Questions about figures and their features:
# # # # # # #

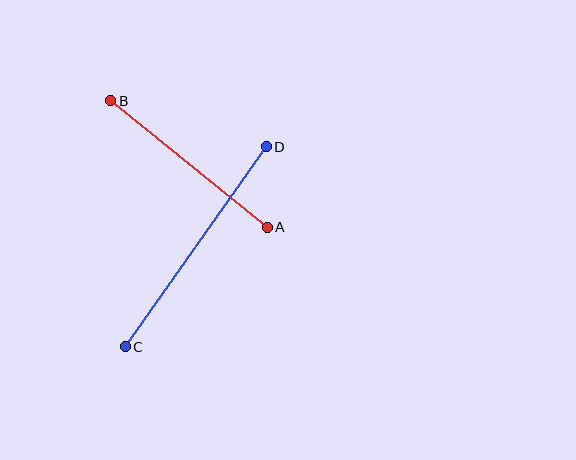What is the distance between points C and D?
The distance is approximately 245 pixels.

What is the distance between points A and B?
The distance is approximately 201 pixels.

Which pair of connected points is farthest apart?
Points C and D are farthest apart.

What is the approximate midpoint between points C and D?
The midpoint is at approximately (196, 247) pixels.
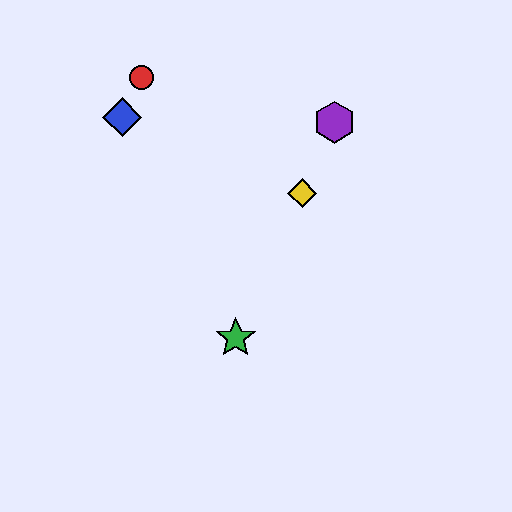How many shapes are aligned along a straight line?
3 shapes (the green star, the yellow diamond, the purple hexagon) are aligned along a straight line.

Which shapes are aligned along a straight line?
The green star, the yellow diamond, the purple hexagon are aligned along a straight line.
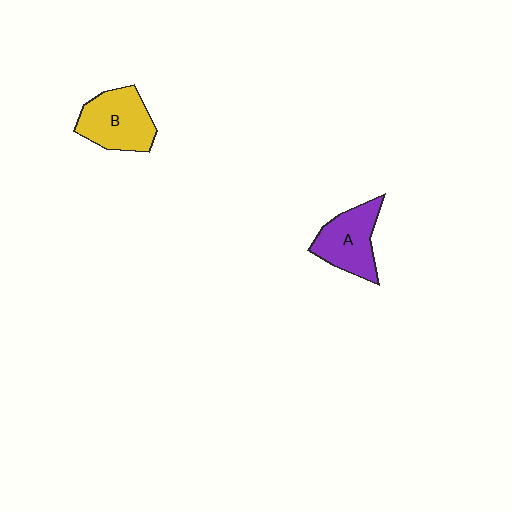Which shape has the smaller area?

# # # # # # #

Exercise directions: From the line that holds "Which shapes are" to the last line of the records, please copy each line exactly and nothing else. Pictures stay out.

Final result:
Which shapes are aligned along a straight line?
The green star, the yellow diamond, the purple hexagon are aligned along a straight line.
Which shape has the smaller area?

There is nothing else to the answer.